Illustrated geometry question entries
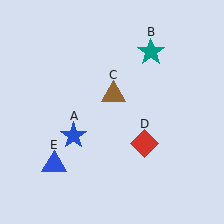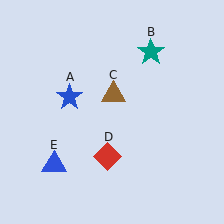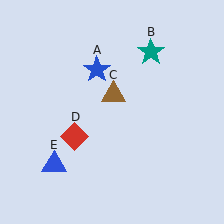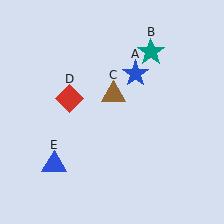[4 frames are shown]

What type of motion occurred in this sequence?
The blue star (object A), red diamond (object D) rotated clockwise around the center of the scene.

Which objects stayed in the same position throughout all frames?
Teal star (object B) and brown triangle (object C) and blue triangle (object E) remained stationary.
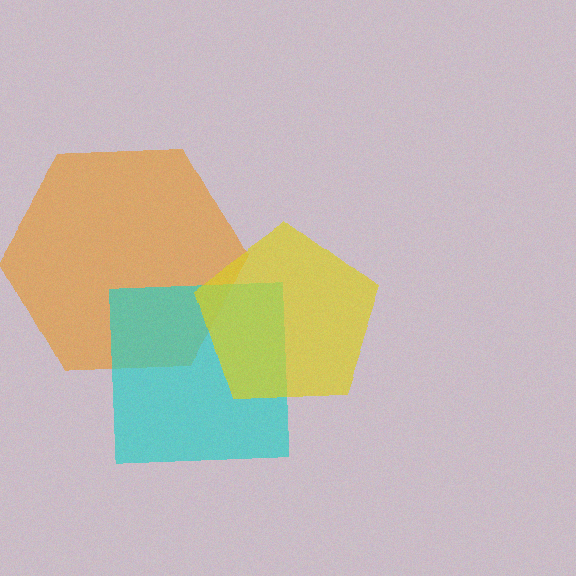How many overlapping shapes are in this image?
There are 3 overlapping shapes in the image.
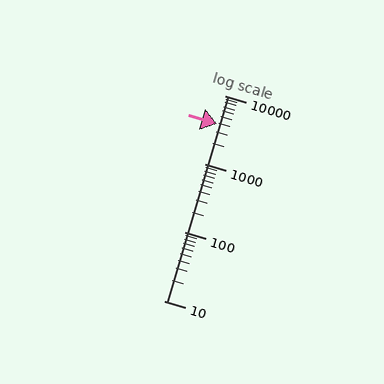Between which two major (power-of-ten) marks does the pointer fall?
The pointer is between 1000 and 10000.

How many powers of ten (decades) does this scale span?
The scale spans 3 decades, from 10 to 10000.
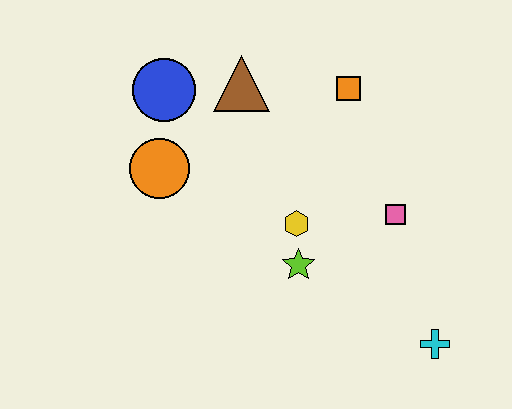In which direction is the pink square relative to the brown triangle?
The pink square is to the right of the brown triangle.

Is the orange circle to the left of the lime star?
Yes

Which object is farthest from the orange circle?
The cyan cross is farthest from the orange circle.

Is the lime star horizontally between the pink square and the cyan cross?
No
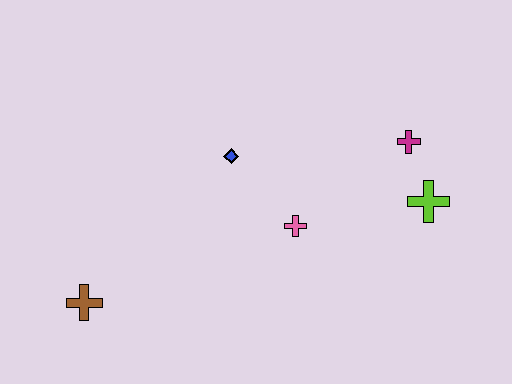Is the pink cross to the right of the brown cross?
Yes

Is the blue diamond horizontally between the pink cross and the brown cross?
Yes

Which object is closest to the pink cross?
The blue diamond is closest to the pink cross.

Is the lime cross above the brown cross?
Yes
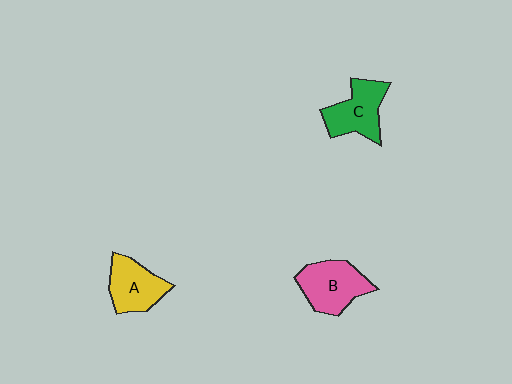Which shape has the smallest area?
Shape A (yellow).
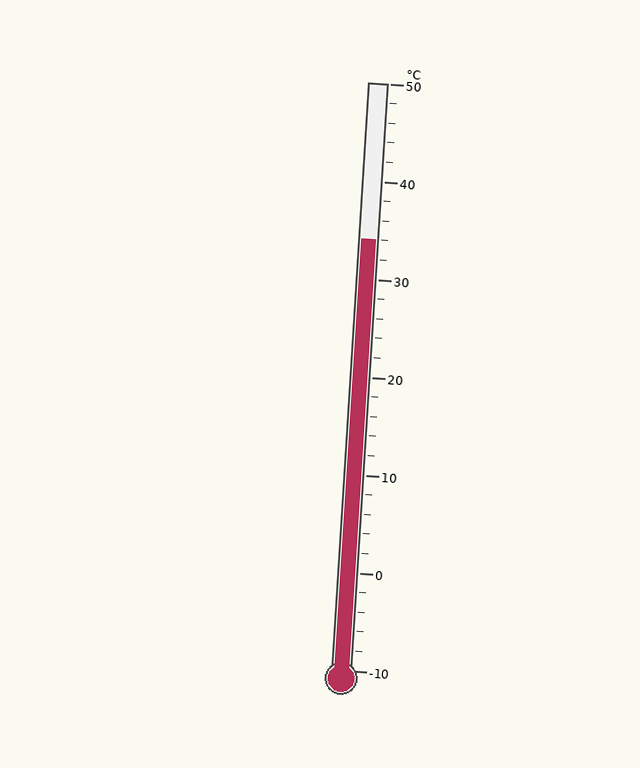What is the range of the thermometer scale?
The thermometer scale ranges from -10°C to 50°C.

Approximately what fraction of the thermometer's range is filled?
The thermometer is filled to approximately 75% of its range.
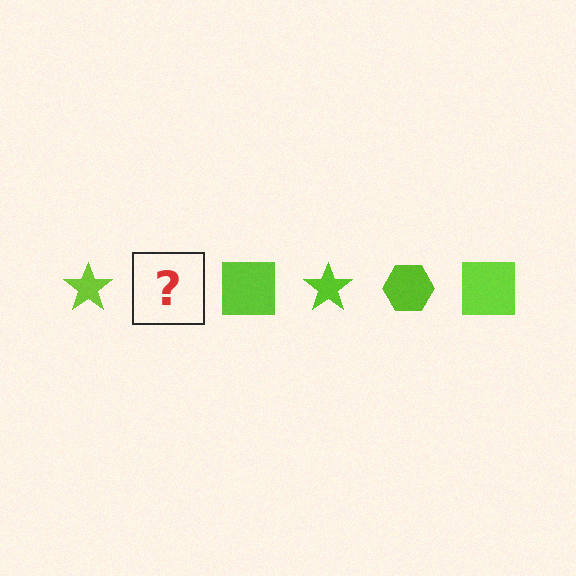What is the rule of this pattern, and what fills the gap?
The rule is that the pattern cycles through star, hexagon, square shapes in lime. The gap should be filled with a lime hexagon.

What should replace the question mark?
The question mark should be replaced with a lime hexagon.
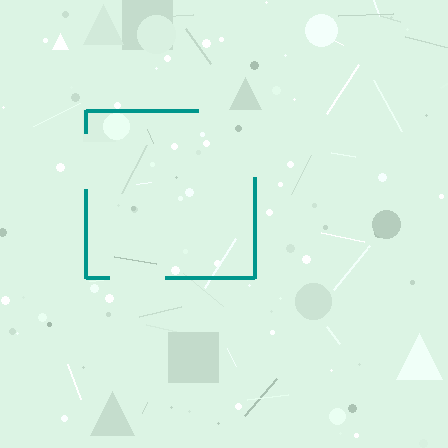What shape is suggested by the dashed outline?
The dashed outline suggests a square.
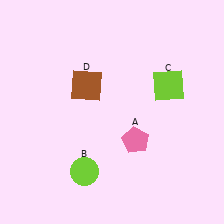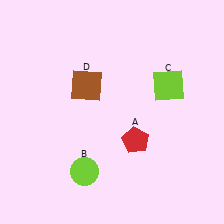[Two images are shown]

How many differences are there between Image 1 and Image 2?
There is 1 difference between the two images.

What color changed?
The pentagon (A) changed from pink in Image 1 to red in Image 2.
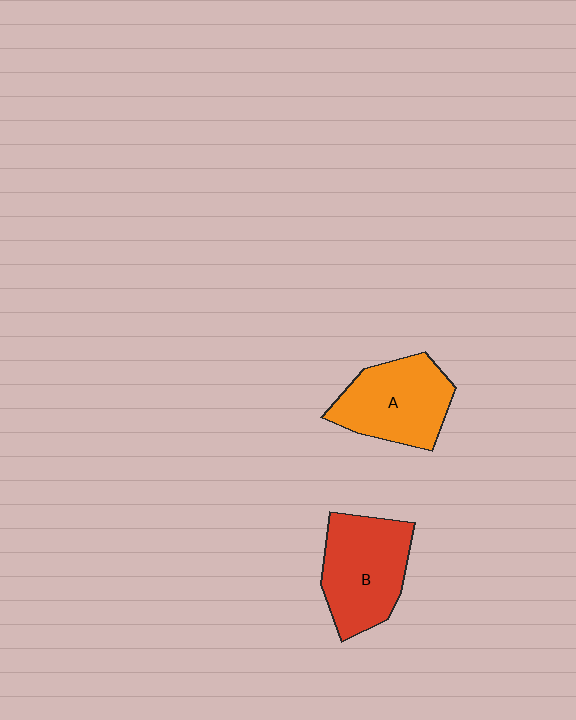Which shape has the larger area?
Shape B (red).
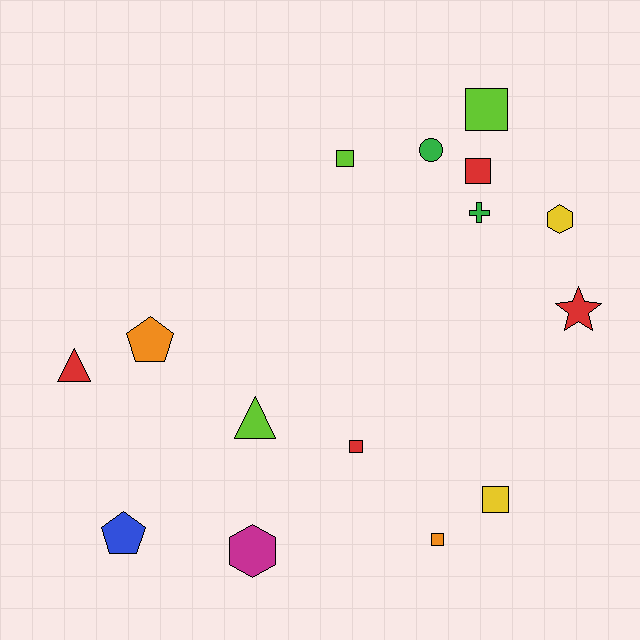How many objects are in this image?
There are 15 objects.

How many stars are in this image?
There is 1 star.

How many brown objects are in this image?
There are no brown objects.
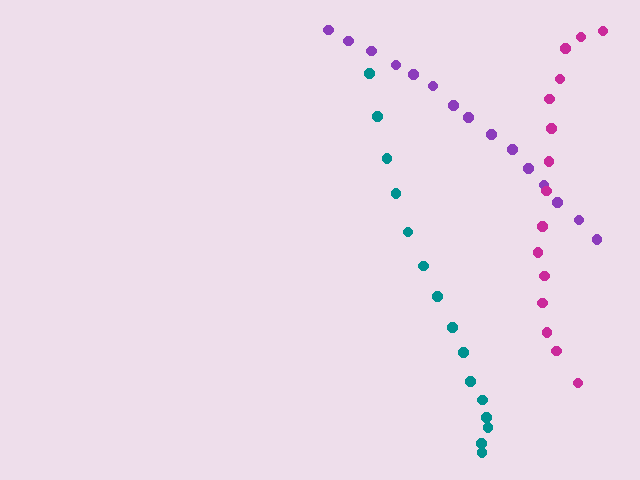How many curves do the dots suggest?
There are 3 distinct paths.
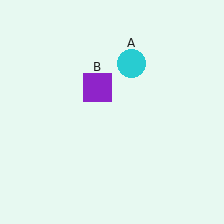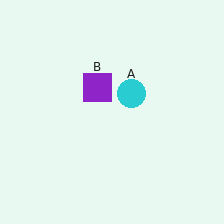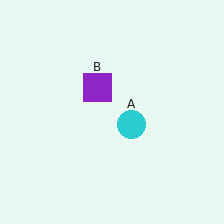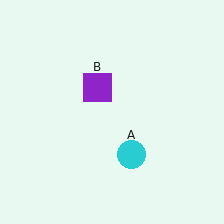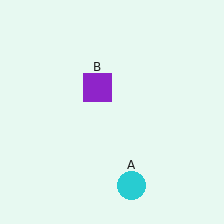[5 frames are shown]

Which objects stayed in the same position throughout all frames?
Purple square (object B) remained stationary.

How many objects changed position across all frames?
1 object changed position: cyan circle (object A).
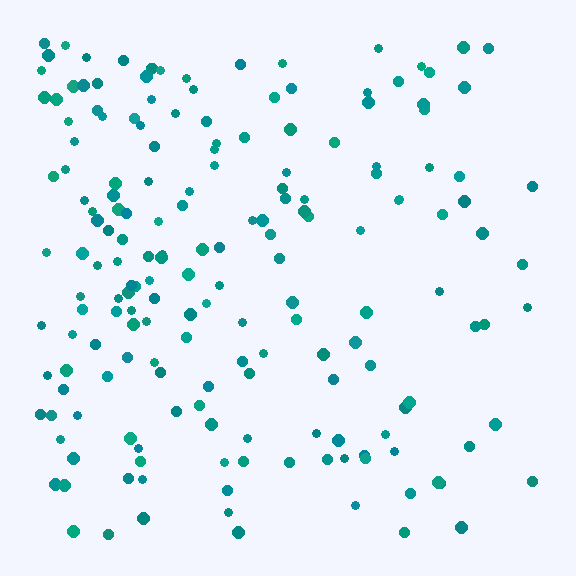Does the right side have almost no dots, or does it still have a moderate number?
Still a moderate number, just noticeably fewer than the left.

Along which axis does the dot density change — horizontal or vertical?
Horizontal.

### Exercise prompt
Pictures are not part of the copy; reproduce exactly and only the lines from the line containing "Does the right" through the end of the listing.

### Task output
Does the right side have almost no dots, or does it still have a moderate number?
Still a moderate number, just noticeably fewer than the left.

Along which axis does the dot density change — horizontal or vertical?
Horizontal.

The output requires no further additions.